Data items
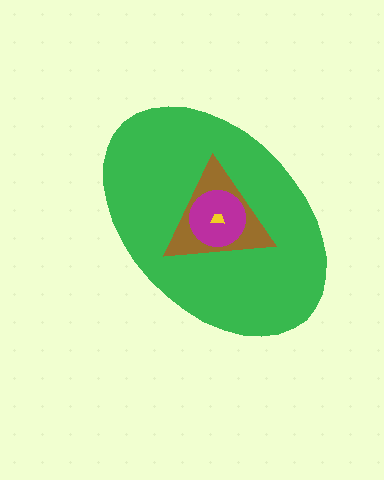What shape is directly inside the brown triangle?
The magenta circle.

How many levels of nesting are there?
4.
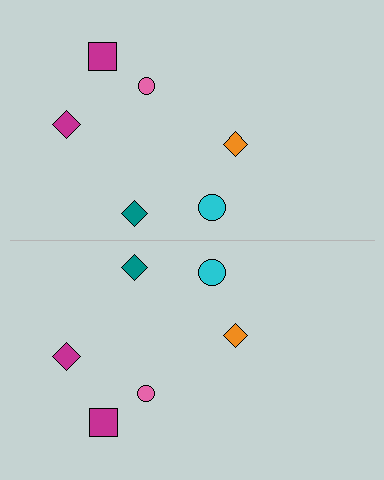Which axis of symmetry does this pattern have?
The pattern has a horizontal axis of symmetry running through the center of the image.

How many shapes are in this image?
There are 12 shapes in this image.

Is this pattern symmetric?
Yes, this pattern has bilateral (reflection) symmetry.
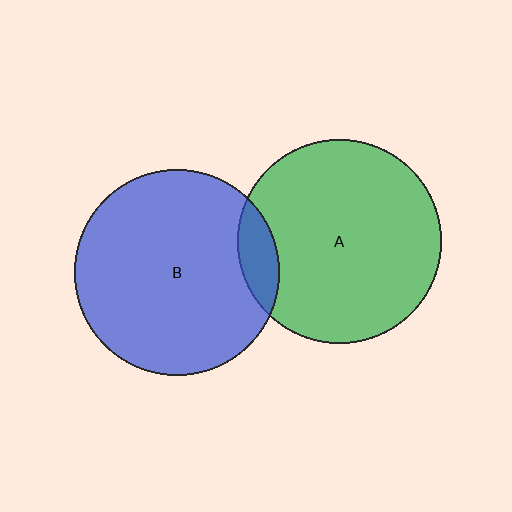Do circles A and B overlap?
Yes.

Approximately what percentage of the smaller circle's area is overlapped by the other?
Approximately 10%.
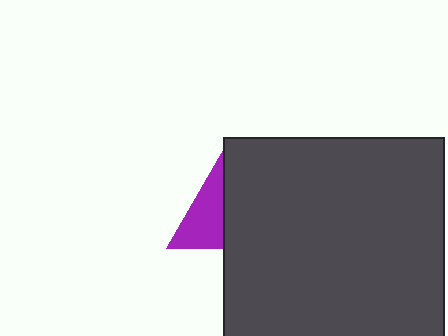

• [The request]: Omit any images, then output the listing exactly.

• [Completed task]:
What shape is directly inside the brown triangle?
The magenta circle.

How many levels of nesting are there?
4.
Which axis of symmetry does this pattern have?
The pattern has a horizontal axis of symmetry running through the center of the image.

How many shapes are in this image?
There are 12 shapes in this image.

Is this pattern symmetric?
Yes, this pattern has bilateral (reflection) symmetry.
Do circles A and B overlap?
Yes.

Approximately what percentage of the smaller circle's area is overlapped by the other?
Approximately 10%.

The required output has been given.